----- Source data -----

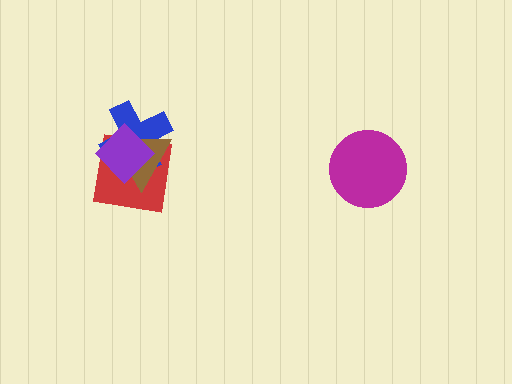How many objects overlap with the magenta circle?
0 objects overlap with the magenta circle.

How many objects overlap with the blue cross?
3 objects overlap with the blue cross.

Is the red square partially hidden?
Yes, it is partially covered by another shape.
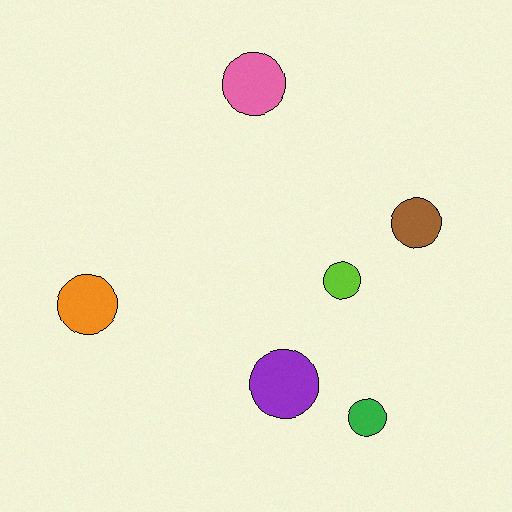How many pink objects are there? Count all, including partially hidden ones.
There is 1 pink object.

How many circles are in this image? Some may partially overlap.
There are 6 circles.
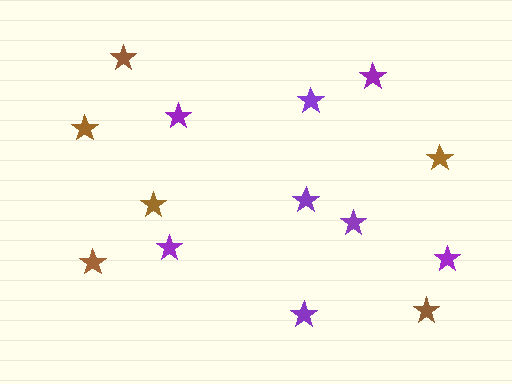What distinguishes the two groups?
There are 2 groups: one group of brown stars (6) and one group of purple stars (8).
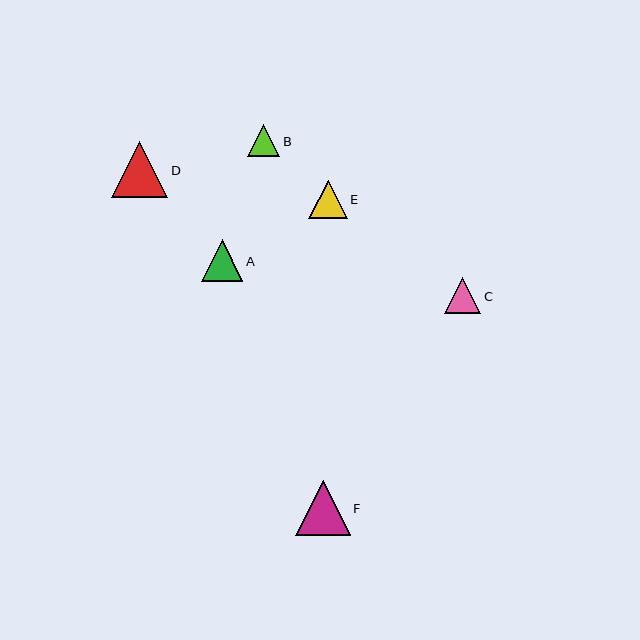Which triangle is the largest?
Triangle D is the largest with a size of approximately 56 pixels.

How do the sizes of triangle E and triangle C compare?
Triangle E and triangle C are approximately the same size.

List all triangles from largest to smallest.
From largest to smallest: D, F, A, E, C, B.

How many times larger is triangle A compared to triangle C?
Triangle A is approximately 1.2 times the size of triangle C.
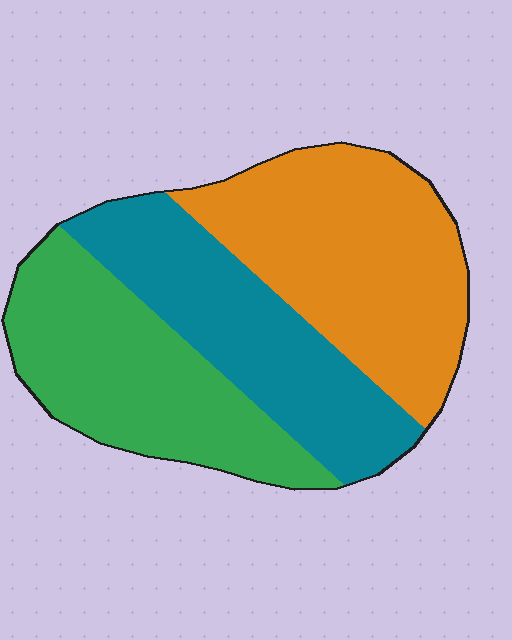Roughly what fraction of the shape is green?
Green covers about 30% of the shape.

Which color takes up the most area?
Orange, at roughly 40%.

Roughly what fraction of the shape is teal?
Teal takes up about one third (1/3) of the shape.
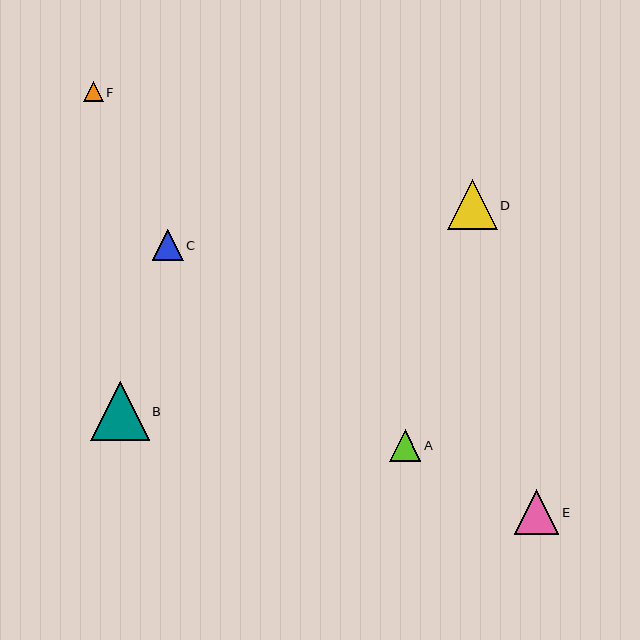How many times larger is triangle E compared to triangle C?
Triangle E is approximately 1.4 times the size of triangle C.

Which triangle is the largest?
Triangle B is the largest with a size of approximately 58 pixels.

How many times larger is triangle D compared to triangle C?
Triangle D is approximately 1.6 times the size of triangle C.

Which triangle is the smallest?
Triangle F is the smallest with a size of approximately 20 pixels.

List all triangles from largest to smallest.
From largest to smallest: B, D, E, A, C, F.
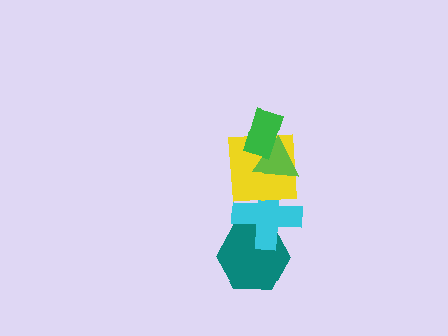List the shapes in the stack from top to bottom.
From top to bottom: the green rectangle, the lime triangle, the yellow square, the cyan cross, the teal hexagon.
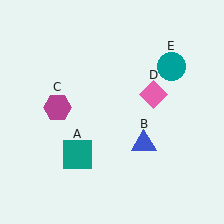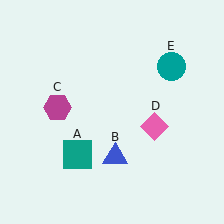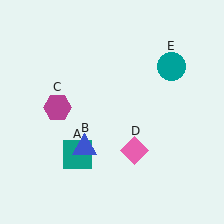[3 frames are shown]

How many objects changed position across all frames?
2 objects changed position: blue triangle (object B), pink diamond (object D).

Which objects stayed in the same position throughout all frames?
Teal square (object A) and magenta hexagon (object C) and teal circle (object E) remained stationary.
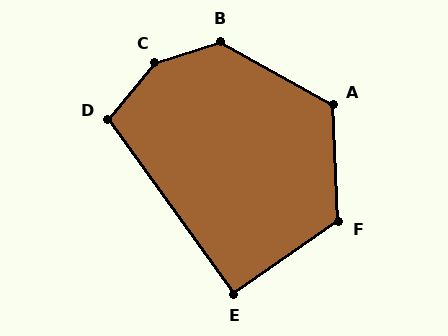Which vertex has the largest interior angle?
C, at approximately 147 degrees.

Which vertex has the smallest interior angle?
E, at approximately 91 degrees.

-----

To be done = Extract word for word every line from the line that contains "[3 frames are shown]" to the final line of the data, both included, and nothing else; skip the pictures.

Result of this exercise =
[3 frames are shown]

How many objects changed position across all frames?
2 objects changed position: blue triangle (object B), pink diamond (object D).

Which objects stayed in the same position throughout all frames?
Teal square (object A) and magenta hexagon (object C) and teal circle (object E) remained stationary.
Which vertex has the largest interior angle?
C, at approximately 147 degrees.

Which vertex has the smallest interior angle?
E, at approximately 91 degrees.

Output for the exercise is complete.